» YOUR GOAL: Copy the data exactly; pictures stay out of the copy.

» DATA SHOWN:
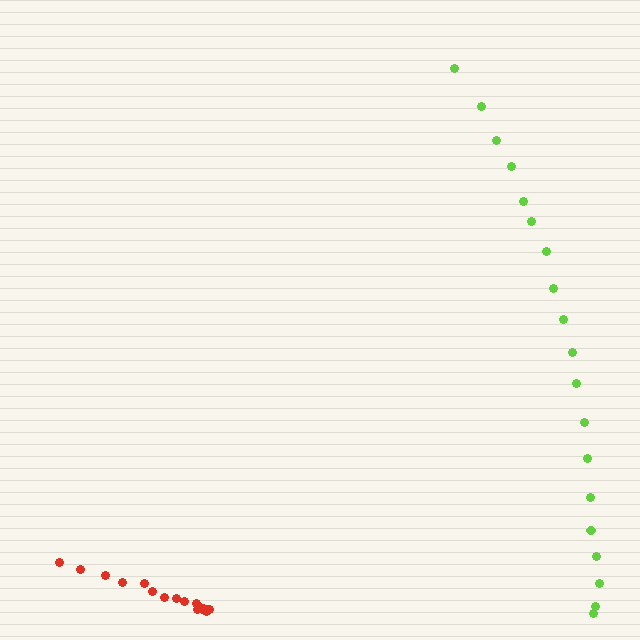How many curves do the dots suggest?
There are 2 distinct paths.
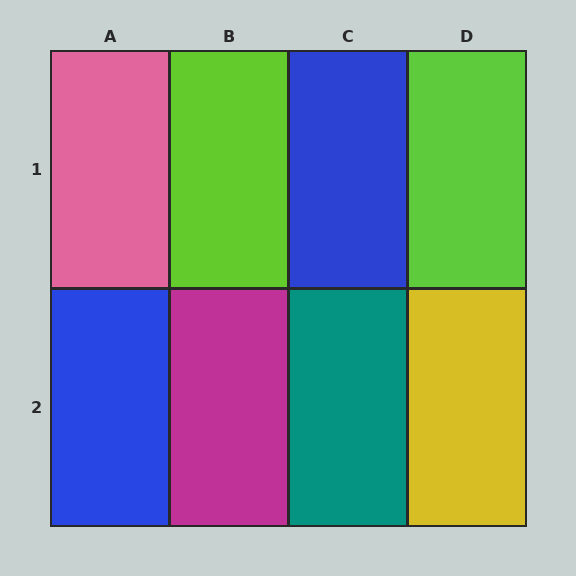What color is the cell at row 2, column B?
Magenta.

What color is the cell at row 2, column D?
Yellow.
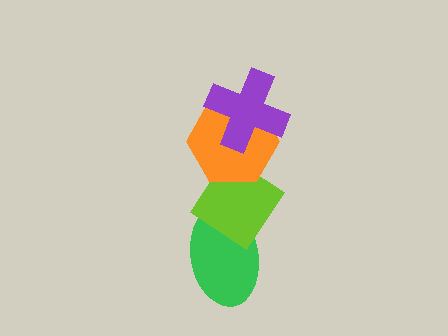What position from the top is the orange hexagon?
The orange hexagon is 2nd from the top.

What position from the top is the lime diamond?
The lime diamond is 3rd from the top.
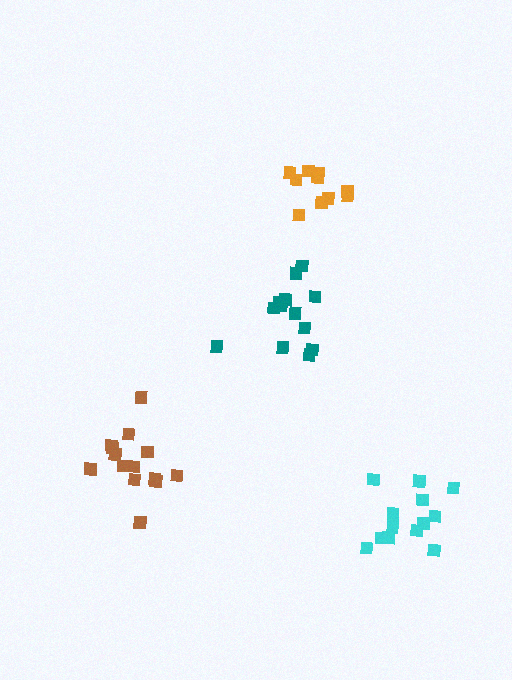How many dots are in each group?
Group 1: 10 dots, Group 2: 13 dots, Group 3: 14 dots, Group 4: 13 dots (50 total).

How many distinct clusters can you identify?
There are 4 distinct clusters.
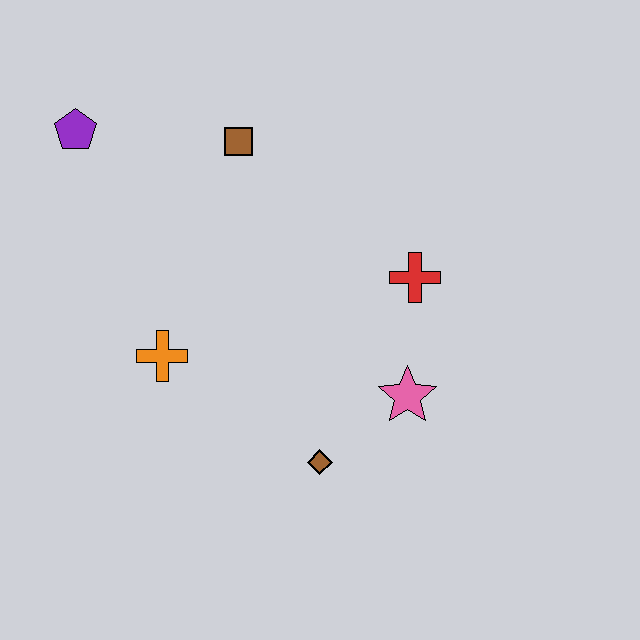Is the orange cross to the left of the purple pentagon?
No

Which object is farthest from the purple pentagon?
The pink star is farthest from the purple pentagon.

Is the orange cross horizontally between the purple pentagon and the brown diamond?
Yes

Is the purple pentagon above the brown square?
Yes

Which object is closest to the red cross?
The pink star is closest to the red cross.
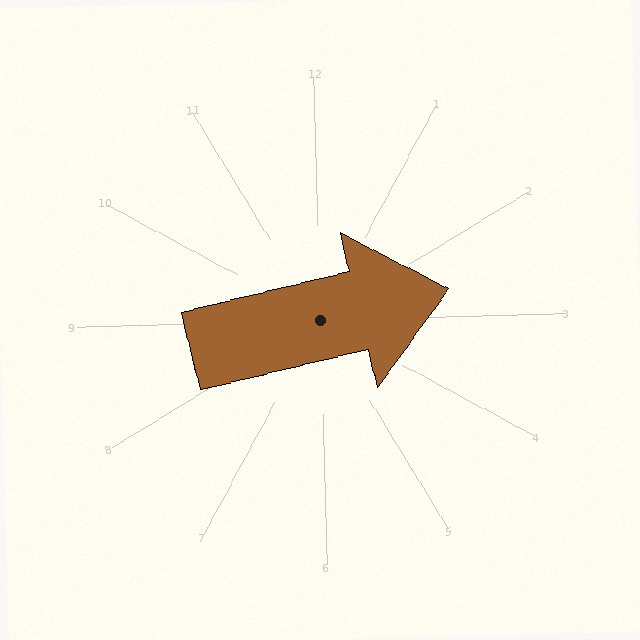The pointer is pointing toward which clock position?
Roughly 3 o'clock.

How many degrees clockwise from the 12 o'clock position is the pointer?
Approximately 78 degrees.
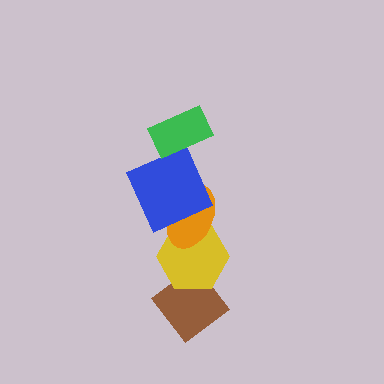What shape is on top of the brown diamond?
The yellow hexagon is on top of the brown diamond.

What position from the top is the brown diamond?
The brown diamond is 5th from the top.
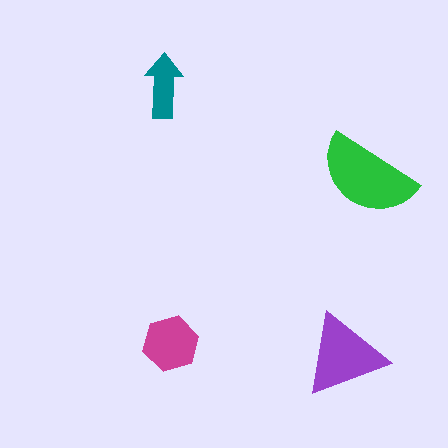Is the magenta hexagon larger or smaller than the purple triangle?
Smaller.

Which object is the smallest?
The teal arrow.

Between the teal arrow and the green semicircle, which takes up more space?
The green semicircle.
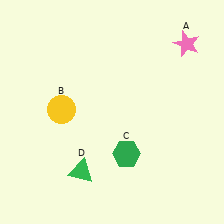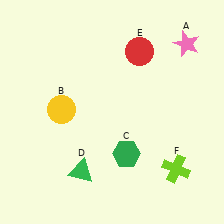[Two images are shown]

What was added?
A red circle (E), a lime cross (F) were added in Image 2.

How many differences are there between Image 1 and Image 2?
There are 2 differences between the two images.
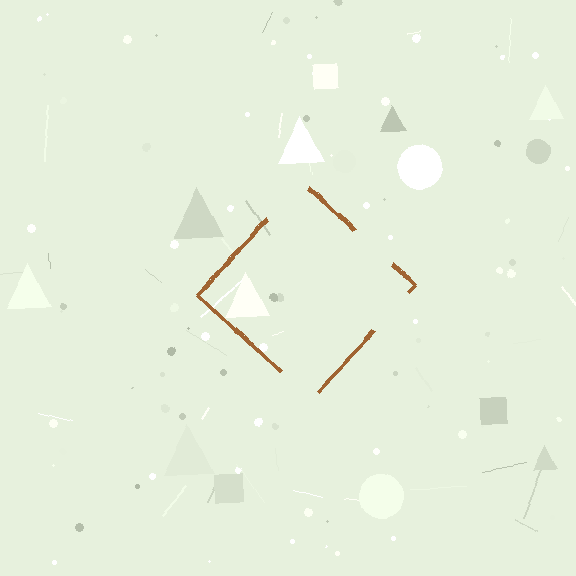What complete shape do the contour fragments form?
The contour fragments form a diamond.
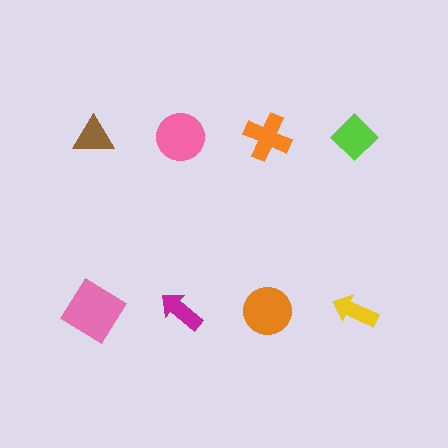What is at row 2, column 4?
A yellow arrow.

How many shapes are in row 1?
4 shapes.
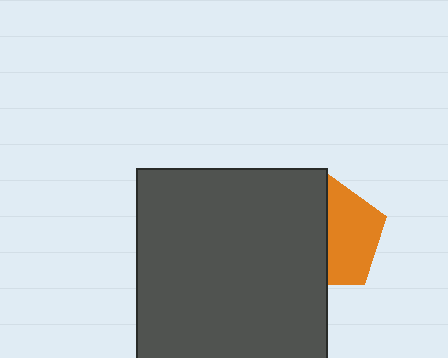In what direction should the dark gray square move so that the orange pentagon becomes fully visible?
The dark gray square should move left. That is the shortest direction to clear the overlap and leave the orange pentagon fully visible.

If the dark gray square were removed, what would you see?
You would see the complete orange pentagon.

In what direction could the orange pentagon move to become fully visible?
The orange pentagon could move right. That would shift it out from behind the dark gray square entirely.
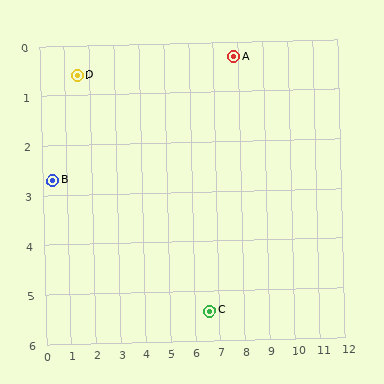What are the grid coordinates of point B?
Point B is at approximately (0.4, 2.7).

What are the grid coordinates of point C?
Point C is at approximately (6.6, 5.4).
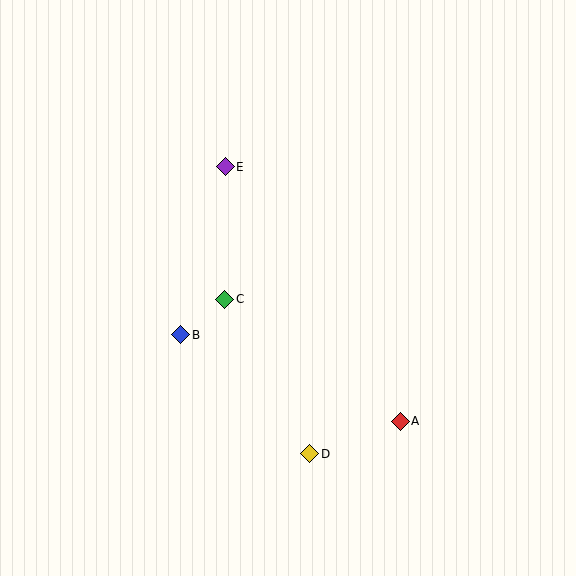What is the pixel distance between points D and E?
The distance between D and E is 299 pixels.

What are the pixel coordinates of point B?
Point B is at (181, 335).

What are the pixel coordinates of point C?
Point C is at (225, 299).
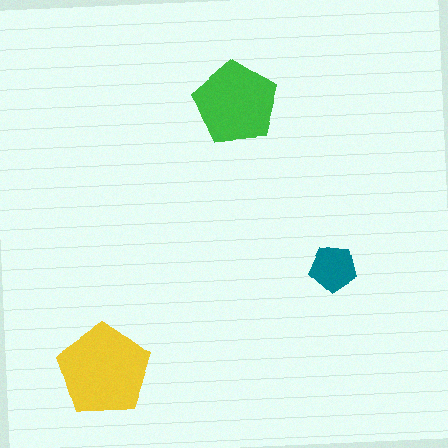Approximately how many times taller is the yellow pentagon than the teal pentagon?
About 2 times taller.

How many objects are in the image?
There are 3 objects in the image.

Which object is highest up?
The green pentagon is topmost.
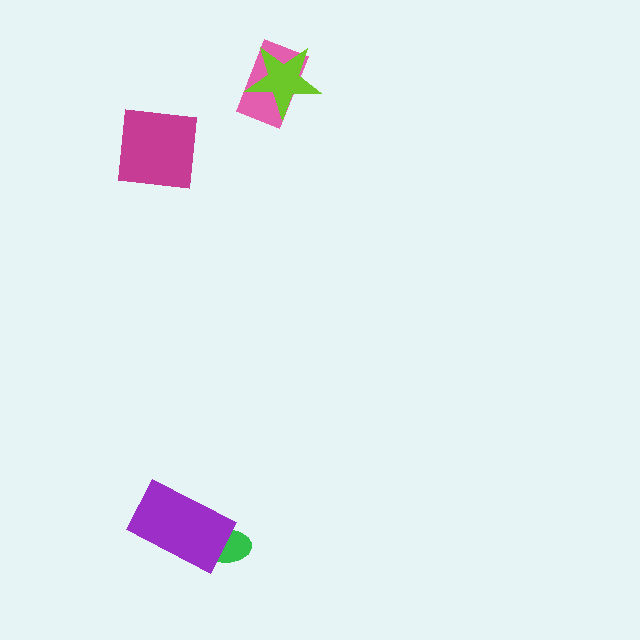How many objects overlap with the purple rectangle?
1 object overlaps with the purple rectangle.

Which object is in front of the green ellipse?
The purple rectangle is in front of the green ellipse.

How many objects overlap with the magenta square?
0 objects overlap with the magenta square.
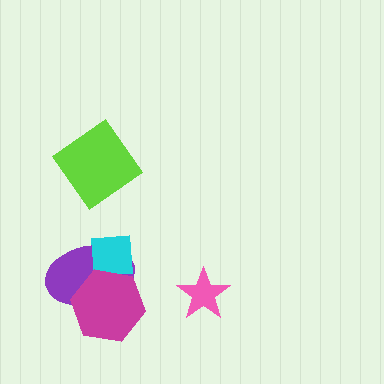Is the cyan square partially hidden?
Yes, it is partially covered by another shape.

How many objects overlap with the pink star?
0 objects overlap with the pink star.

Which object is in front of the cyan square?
The magenta hexagon is in front of the cyan square.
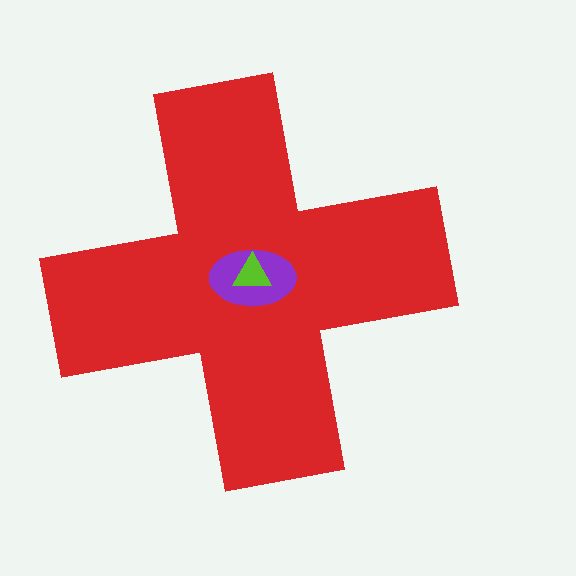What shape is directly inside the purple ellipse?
The lime triangle.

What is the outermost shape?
The red cross.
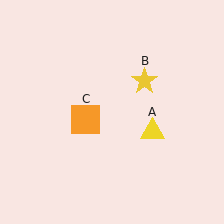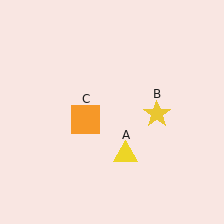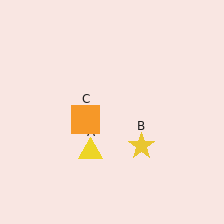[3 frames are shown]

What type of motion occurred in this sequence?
The yellow triangle (object A), yellow star (object B) rotated clockwise around the center of the scene.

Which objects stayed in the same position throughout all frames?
Orange square (object C) remained stationary.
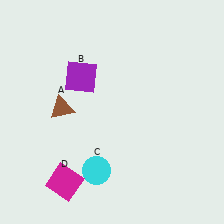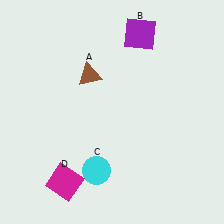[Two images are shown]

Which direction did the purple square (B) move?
The purple square (B) moved up and to the right.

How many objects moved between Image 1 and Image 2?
2 objects moved between the two images.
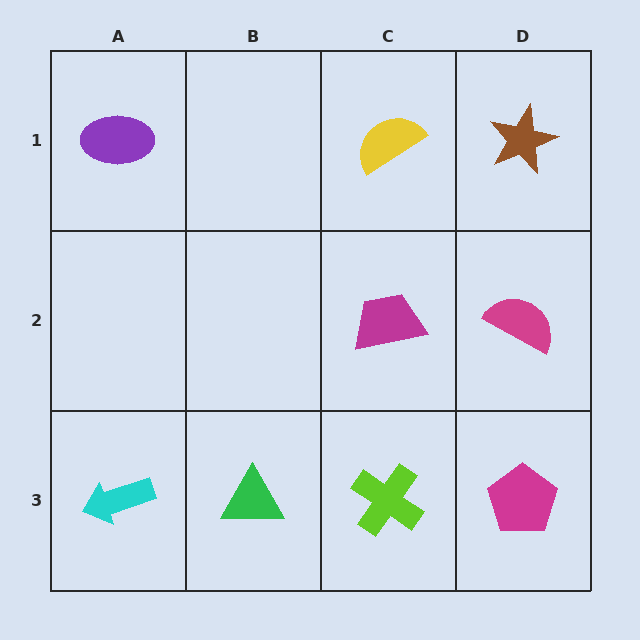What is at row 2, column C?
A magenta trapezoid.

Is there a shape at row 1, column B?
No, that cell is empty.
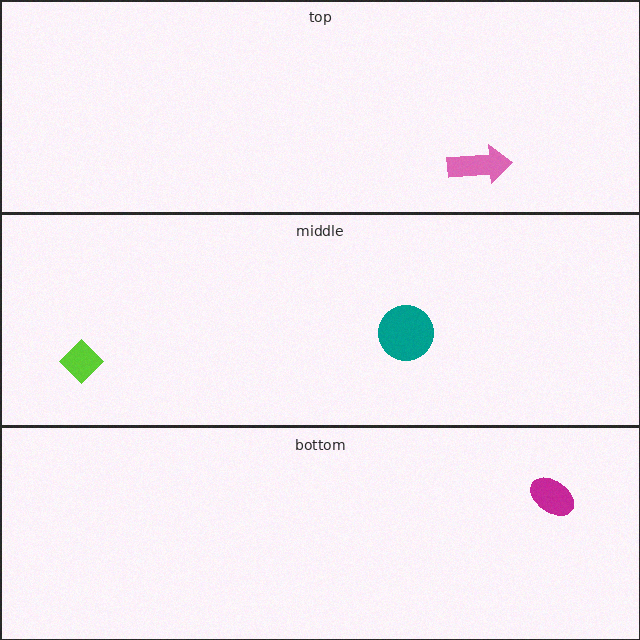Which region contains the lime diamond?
The middle region.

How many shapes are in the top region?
1.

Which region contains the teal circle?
The middle region.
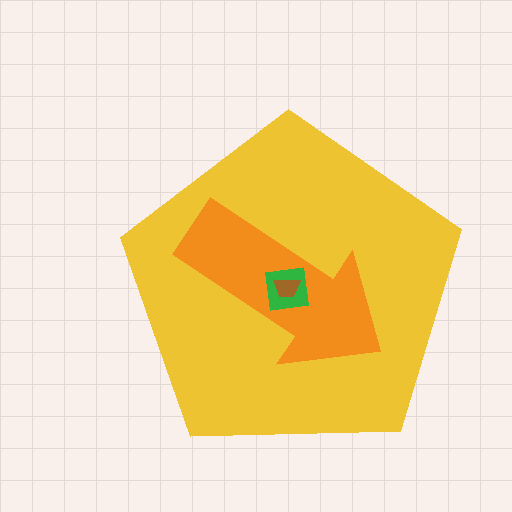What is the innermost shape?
The brown trapezoid.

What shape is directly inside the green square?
The brown trapezoid.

» RESULT OF THIS TASK:
How many curves do the dots suggest?
There are 2 distinct paths.
What color is the cell at row 2, column B?
Magenta.

What color is the cell at row 2, column D?
Yellow.
What position from the top is the orange hexagon?
The orange hexagon is 2nd from the top.

What position from the top is the lime diamond?
The lime diamond is 3rd from the top.
How many dots are in each group?
Group 1: 10 dots, Group 2: 13 dots, Group 3: 14 dots, Group 4: 13 dots (50 total).

How many distinct clusters can you identify?
There are 4 distinct clusters.
Is the orange cross to the left of the purple pentagon?
No

Which object is farthest from the purple pentagon?
The pink star is farthest from the purple pentagon.

Is the orange cross horizontally between the purple pentagon and the brown diamond?
Yes

Is the purple pentagon above the brown square?
Yes

Which object is closest to the red cross?
The pink star is closest to the red cross.
The pointer is pointing toward which clock position?
Roughly 3 o'clock.

How many degrees clockwise from the 12 o'clock position is the pointer?
Approximately 78 degrees.
What shape is on top of the brown diamond?
The yellow hexagon is on top of the brown diamond.

What position from the top is the brown diamond?
The brown diamond is 5th from the top.
Is the magenta hexagon larger or smaller than the purple triangle?
Smaller.

Which object is the smallest?
The teal arrow.

Between the teal arrow and the green semicircle, which takes up more space?
The green semicircle.
[Two images are shown]

What was added?
A red circle (E), a lime cross (F) were added in Image 2.

How many differences are there between Image 1 and Image 2?
There are 2 differences between the two images.
What complete shape do the contour fragments form?
The contour fragments form a diamond.
What is at row 2, column 4?
A yellow arrow.

How many shapes are in row 1?
4 shapes.
In what direction should the dark gray square move so that the orange pentagon becomes fully visible?
The dark gray square should move left. That is the shortest direction to clear the overlap and leave the orange pentagon fully visible.

If the dark gray square were removed, what would you see?
You would see the complete orange pentagon.

In what direction could the orange pentagon move to become fully visible?
The orange pentagon could move right. That would shift it out from behind the dark gray square entirely.
What are the grid coordinates of point B?
Point B is at approximately (0.4, 2.7).

What are the grid coordinates of point C?
Point C is at approximately (6.6, 5.4).
What is the pixel distance between points D and E?
The distance between D and E is 299 pixels.

What are the pixel coordinates of point B?
Point B is at (181, 335).

What are the pixel coordinates of point C?
Point C is at (225, 299).
Approximately how many times taller is the yellow pentagon than the teal pentagon?
About 2 times taller.

How many objects are in the image?
There are 3 objects in the image.

Which object is highest up?
The green pentagon is topmost.
How many objects overlap with the purple rectangle?
1 object overlaps with the purple rectangle.

Which object is in front of the green ellipse?
The purple rectangle is in front of the green ellipse.

How many objects overlap with the magenta square?
0 objects overlap with the magenta square.
Is the cyan square partially hidden?
Yes, it is partially covered by another shape.

How many objects overlap with the pink star?
0 objects overlap with the pink star.

Which object is in front of the cyan square?
The magenta hexagon is in front of the cyan square.
What shape is directly inside the purple ellipse?
The lime triangle.

What is the outermost shape?
The red cross.
[3 frames are shown]

What type of motion occurred in this sequence?
The yellow triangle (object A), yellow star (object B) rotated clockwise around the center of the scene.

Which objects stayed in the same position throughout all frames?
Orange square (object C) remained stationary.
[Two images are shown]

Which direction did the purple square (B) move?
The purple square (B) moved up and to the right.

How many objects moved between Image 1 and Image 2?
2 objects moved between the two images.
What is at row 2, column C?
A magenta trapezoid.

Is there a shape at row 1, column B?
No, that cell is empty.
Which region contains the lime diamond?
The middle region.

How many shapes are in the top region?
1.

Which region contains the teal circle?
The middle region.
What is the innermost shape?
The brown trapezoid.

What shape is directly inside the green square?
The brown trapezoid.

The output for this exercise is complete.